* start Records supplied *
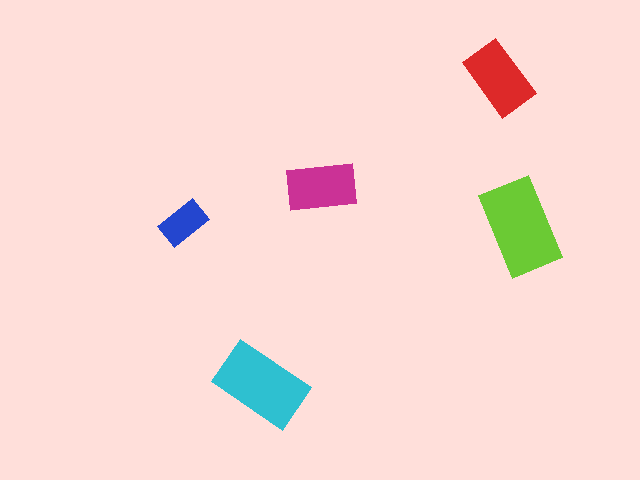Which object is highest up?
The red rectangle is topmost.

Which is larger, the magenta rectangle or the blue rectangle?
The magenta one.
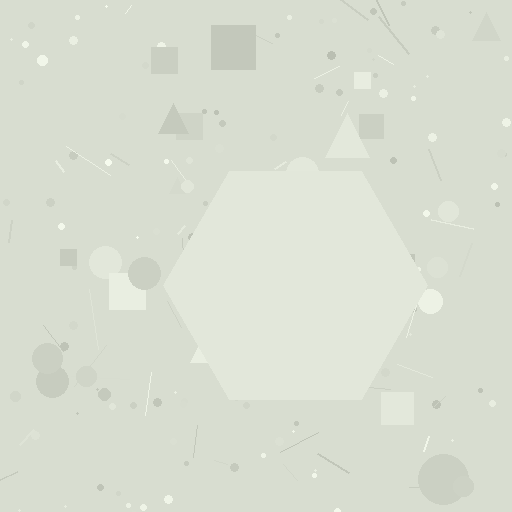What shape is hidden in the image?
A hexagon is hidden in the image.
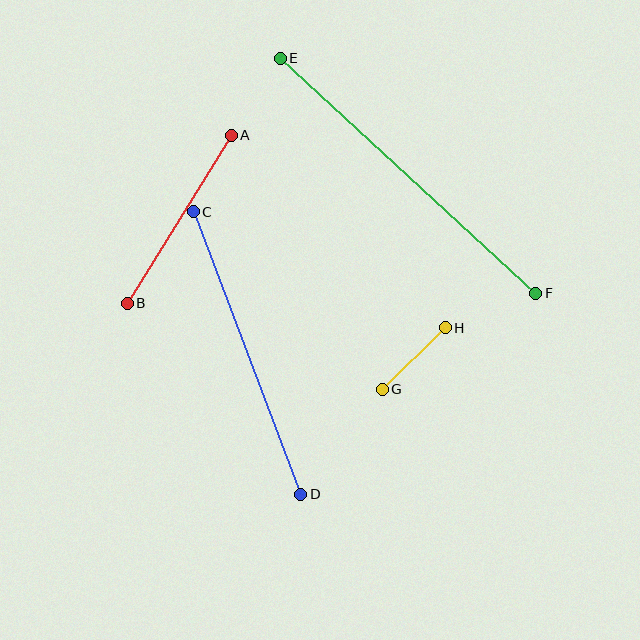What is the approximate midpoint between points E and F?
The midpoint is at approximately (408, 176) pixels.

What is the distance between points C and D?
The distance is approximately 302 pixels.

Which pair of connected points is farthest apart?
Points E and F are farthest apart.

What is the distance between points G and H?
The distance is approximately 88 pixels.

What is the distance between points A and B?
The distance is approximately 197 pixels.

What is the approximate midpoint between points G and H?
The midpoint is at approximately (414, 359) pixels.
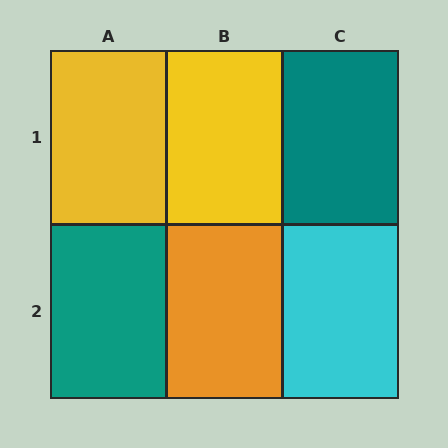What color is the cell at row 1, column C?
Teal.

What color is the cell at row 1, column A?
Yellow.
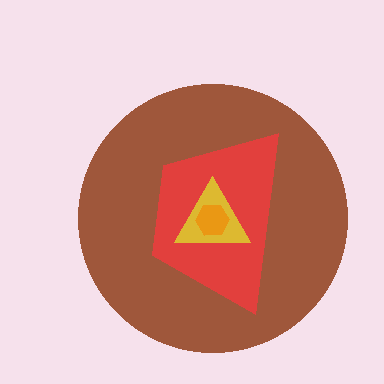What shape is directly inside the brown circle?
The red trapezoid.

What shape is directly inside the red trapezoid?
The yellow triangle.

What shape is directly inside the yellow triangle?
The orange hexagon.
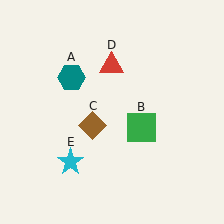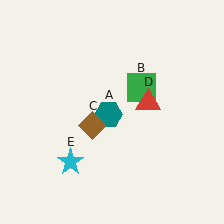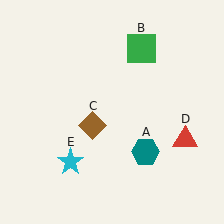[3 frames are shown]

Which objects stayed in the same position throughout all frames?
Brown diamond (object C) and cyan star (object E) remained stationary.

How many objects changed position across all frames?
3 objects changed position: teal hexagon (object A), green square (object B), red triangle (object D).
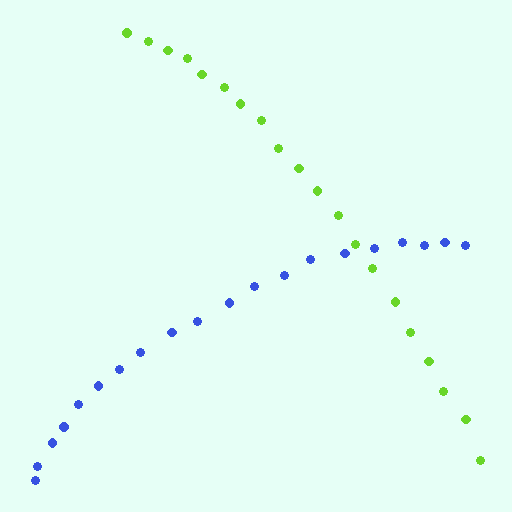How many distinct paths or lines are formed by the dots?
There are 2 distinct paths.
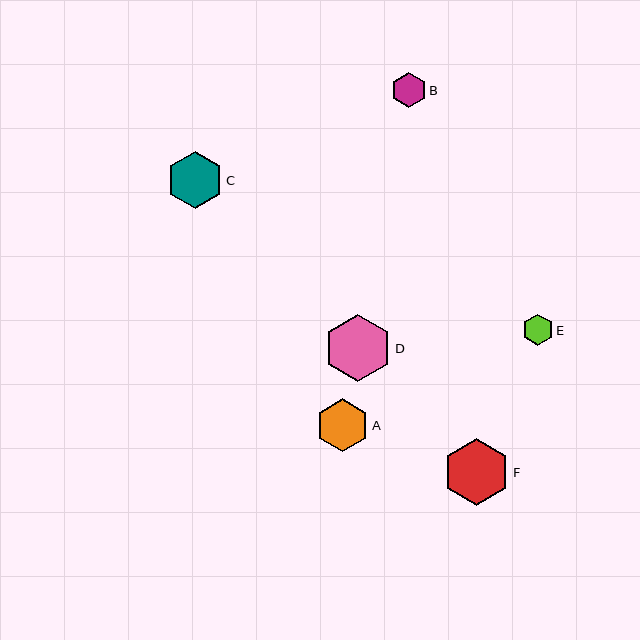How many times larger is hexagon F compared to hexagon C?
Hexagon F is approximately 1.2 times the size of hexagon C.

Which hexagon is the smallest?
Hexagon E is the smallest with a size of approximately 31 pixels.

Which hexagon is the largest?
Hexagon D is the largest with a size of approximately 68 pixels.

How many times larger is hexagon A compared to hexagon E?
Hexagon A is approximately 1.7 times the size of hexagon E.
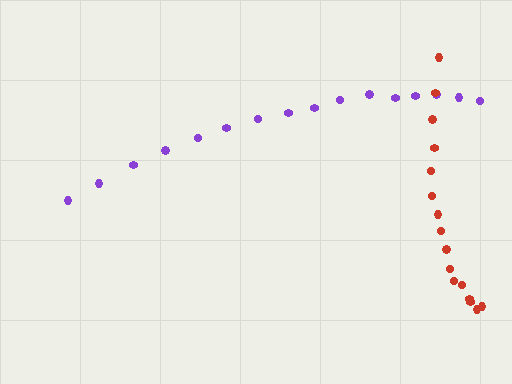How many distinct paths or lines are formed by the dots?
There are 2 distinct paths.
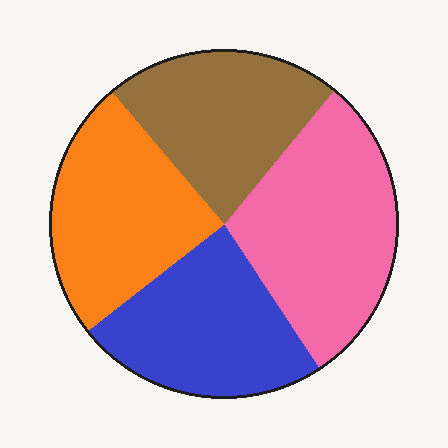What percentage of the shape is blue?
Blue covers about 25% of the shape.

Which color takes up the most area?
Pink, at roughly 30%.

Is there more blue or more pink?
Pink.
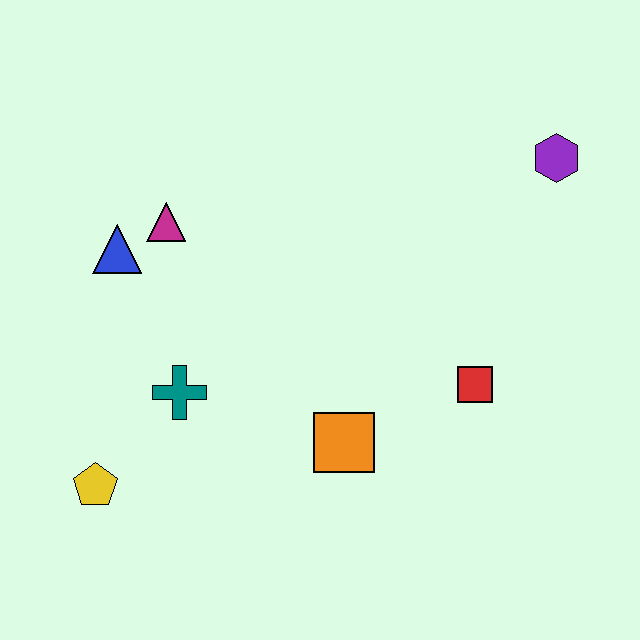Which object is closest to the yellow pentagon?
The teal cross is closest to the yellow pentagon.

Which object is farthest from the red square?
The yellow pentagon is farthest from the red square.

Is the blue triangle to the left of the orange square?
Yes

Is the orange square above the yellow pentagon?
Yes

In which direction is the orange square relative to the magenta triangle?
The orange square is below the magenta triangle.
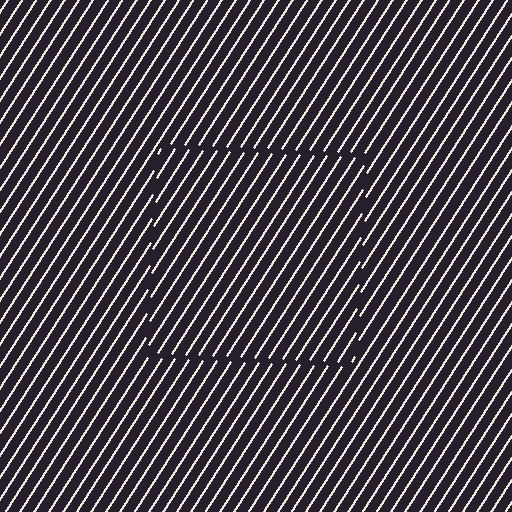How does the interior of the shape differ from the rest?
The interior of the shape contains the same grating, shifted by half a period — the contour is defined by the phase discontinuity where line-ends from the inner and outer gratings abut.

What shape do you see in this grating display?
An illusory square. The interior of the shape contains the same grating, shifted by half a period — the contour is defined by the phase discontinuity where line-ends from the inner and outer gratings abut.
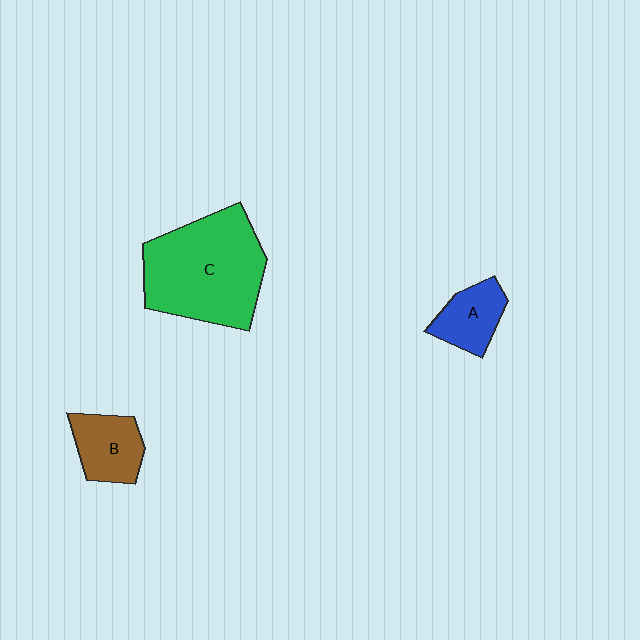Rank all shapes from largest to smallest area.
From largest to smallest: C (green), B (brown), A (blue).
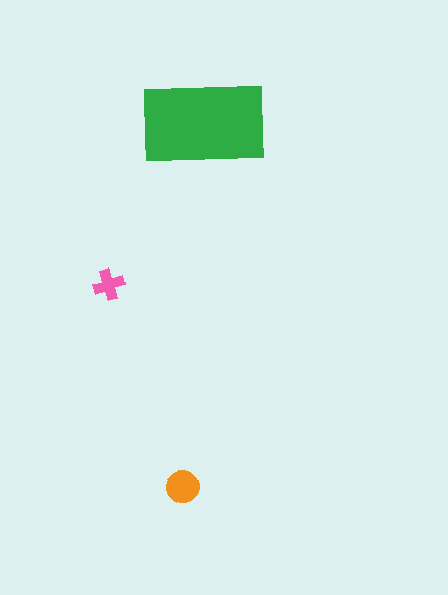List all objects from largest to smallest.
The green rectangle, the orange circle, the pink cross.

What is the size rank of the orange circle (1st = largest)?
2nd.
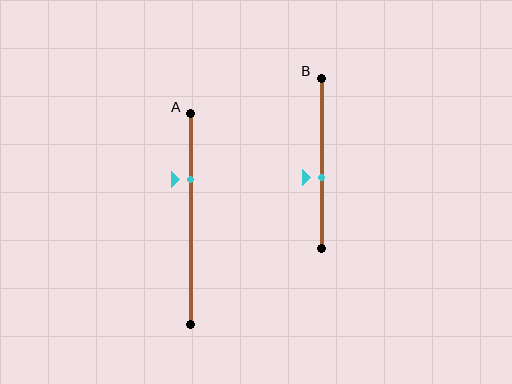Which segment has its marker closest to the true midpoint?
Segment B has its marker closest to the true midpoint.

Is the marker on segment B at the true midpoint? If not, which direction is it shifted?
No, the marker on segment B is shifted downward by about 8% of the segment length.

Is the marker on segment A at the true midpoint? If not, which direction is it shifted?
No, the marker on segment A is shifted upward by about 19% of the segment length.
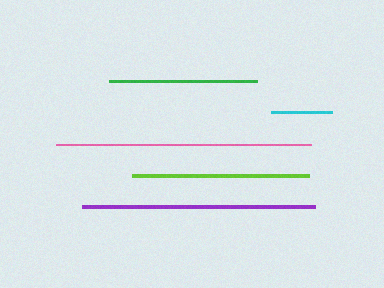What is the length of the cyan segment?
The cyan segment is approximately 60 pixels long.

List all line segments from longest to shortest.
From longest to shortest: pink and purple (about equal), lime, green, cyan.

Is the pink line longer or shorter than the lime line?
The pink line is longer than the lime line.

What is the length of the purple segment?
The purple segment is approximately 233 pixels long.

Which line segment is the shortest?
The cyan line is the shortest at approximately 60 pixels.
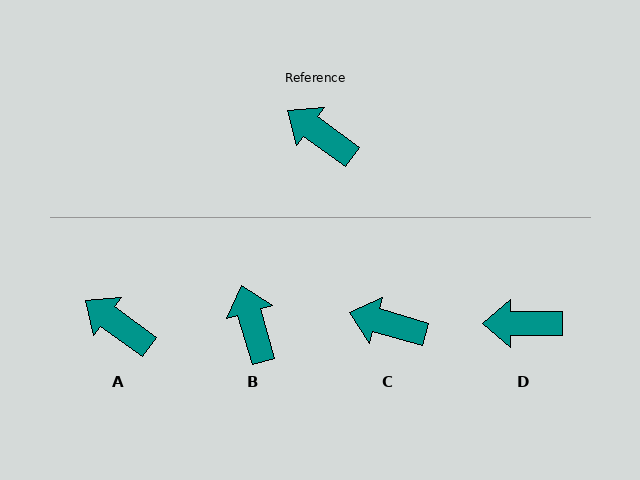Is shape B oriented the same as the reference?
No, it is off by about 38 degrees.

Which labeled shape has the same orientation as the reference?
A.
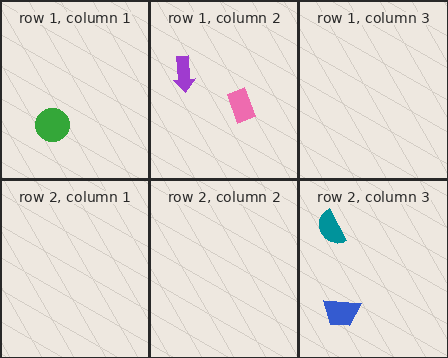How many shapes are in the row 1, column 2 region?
2.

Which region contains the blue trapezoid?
The row 2, column 3 region.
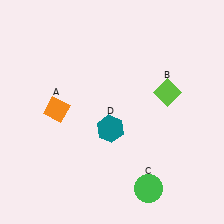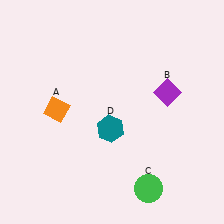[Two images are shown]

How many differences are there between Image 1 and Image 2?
There is 1 difference between the two images.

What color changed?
The diamond (B) changed from lime in Image 1 to purple in Image 2.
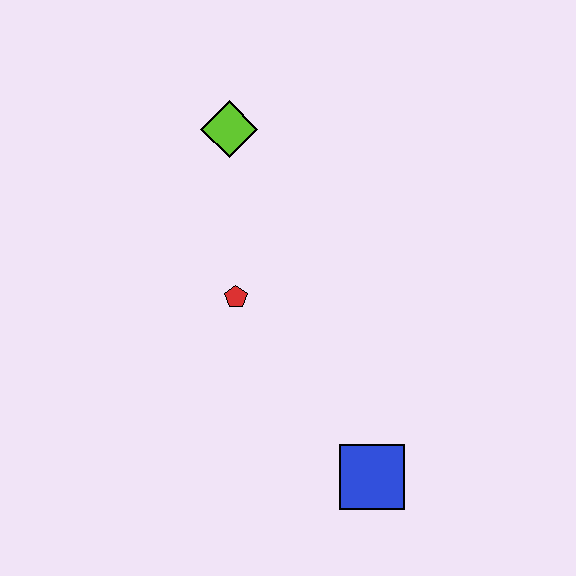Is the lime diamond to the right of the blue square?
No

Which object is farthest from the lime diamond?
The blue square is farthest from the lime diamond.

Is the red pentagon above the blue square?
Yes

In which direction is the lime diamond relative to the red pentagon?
The lime diamond is above the red pentagon.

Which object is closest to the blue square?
The red pentagon is closest to the blue square.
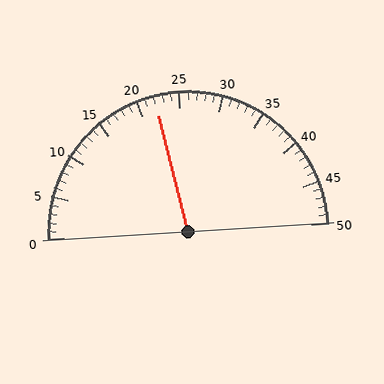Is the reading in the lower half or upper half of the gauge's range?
The reading is in the lower half of the range (0 to 50).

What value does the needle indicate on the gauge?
The needle indicates approximately 22.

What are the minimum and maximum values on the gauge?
The gauge ranges from 0 to 50.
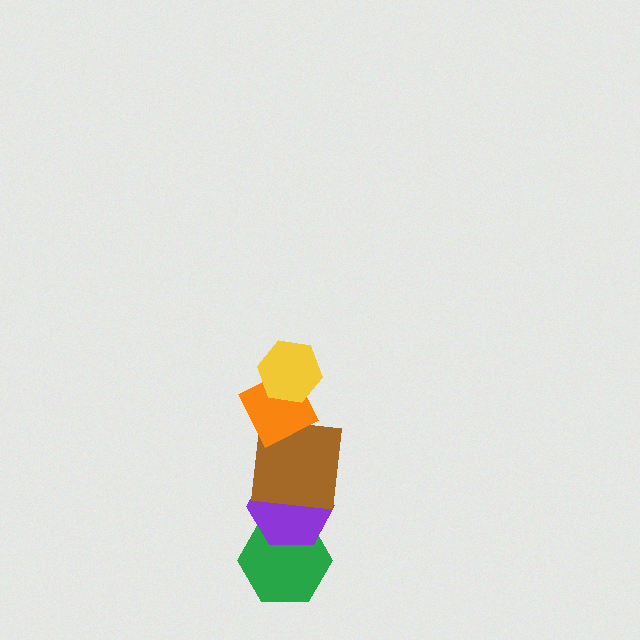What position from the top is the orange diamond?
The orange diamond is 2nd from the top.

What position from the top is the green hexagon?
The green hexagon is 5th from the top.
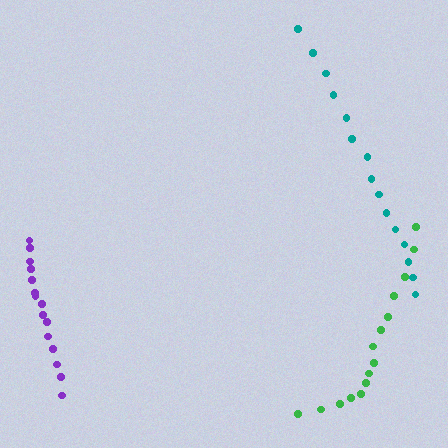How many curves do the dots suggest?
There are 3 distinct paths.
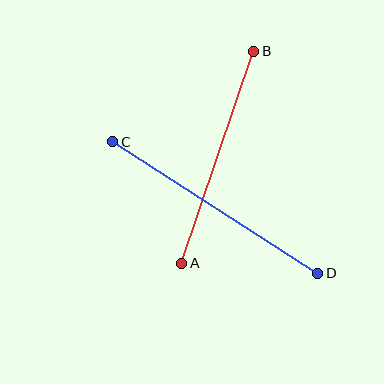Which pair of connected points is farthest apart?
Points C and D are farthest apart.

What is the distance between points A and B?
The distance is approximately 224 pixels.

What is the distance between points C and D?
The distance is approximately 244 pixels.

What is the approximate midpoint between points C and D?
The midpoint is at approximately (215, 207) pixels.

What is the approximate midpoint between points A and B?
The midpoint is at approximately (218, 157) pixels.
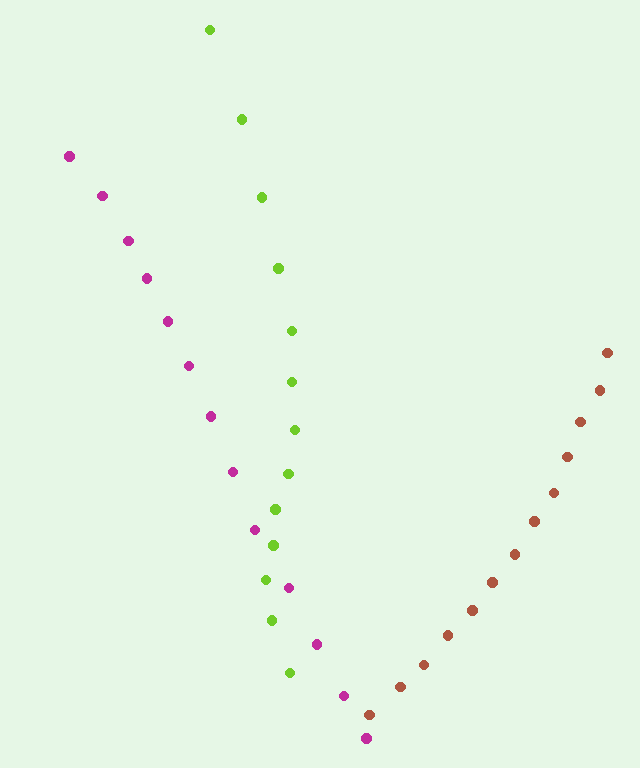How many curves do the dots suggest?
There are 3 distinct paths.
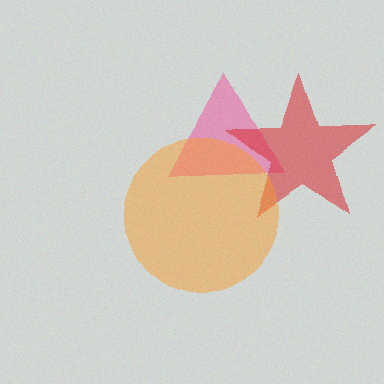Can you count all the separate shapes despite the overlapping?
Yes, there are 3 separate shapes.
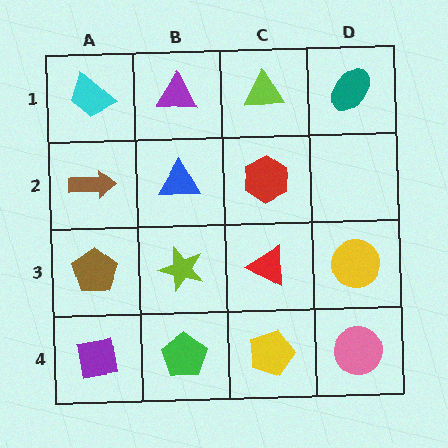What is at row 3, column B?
A lime star.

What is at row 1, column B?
A purple triangle.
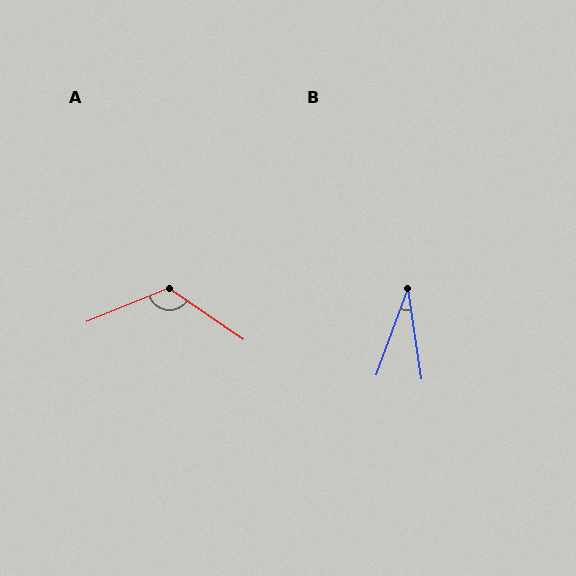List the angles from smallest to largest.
B (28°), A (123°).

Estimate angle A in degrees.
Approximately 123 degrees.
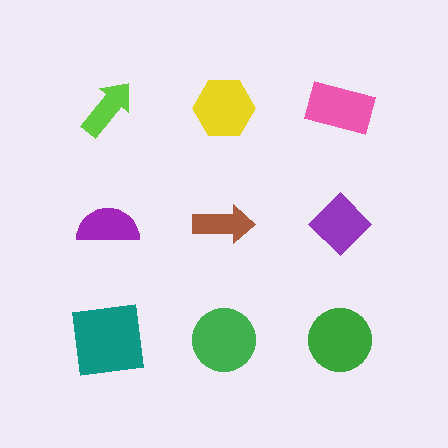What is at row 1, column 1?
A lime arrow.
* end Records supplied *
=== Goal ===
Please reproduce nothing but the lines from the one containing "Which object is closest to the blue square?" through the closing line of the listing, retyped word for word, pictures excluded.

=== Exercise result ===
Which object is closest to the blue square?
The red pentagon is closest to the blue square.
Is the reading in the lower half or upper half of the gauge's range?
The reading is in the lower half of the range (0 to 50).

What value does the needle indicate on the gauge?
The needle indicates approximately 22.

What are the minimum and maximum values on the gauge?
The gauge ranges from 0 to 50.
What position from the top is the orange diamond?
The orange diamond is 2nd from the top.

What position from the top is the green hexagon?
The green hexagon is 5th from the top.
How many curves do the dots suggest?
There are 3 distinct paths.
Which pair of connected points is farthest apart?
Points C and D are farthest apart.

What is the distance between points A and B?
The distance is approximately 224 pixels.

What is the distance between points C and D?
The distance is approximately 244 pixels.

What is the approximate midpoint between points C and D?
The midpoint is at approximately (215, 207) pixels.

What is the approximate midpoint between points A and B?
The midpoint is at approximately (218, 157) pixels.
How many curves do the dots suggest?
There are 3 distinct paths.
Can you count all the separate shapes despite the overlapping?
Yes, there are 3 separate shapes.
What is at row 3, column B?
A lime star.

What is at row 1, column B?
A purple triangle.
List the angles from smallest to largest.
B (28°), A (123°).

Estimate angle A in degrees.
Approximately 123 degrees.
What is at row 1, column 1?
A lime arrow.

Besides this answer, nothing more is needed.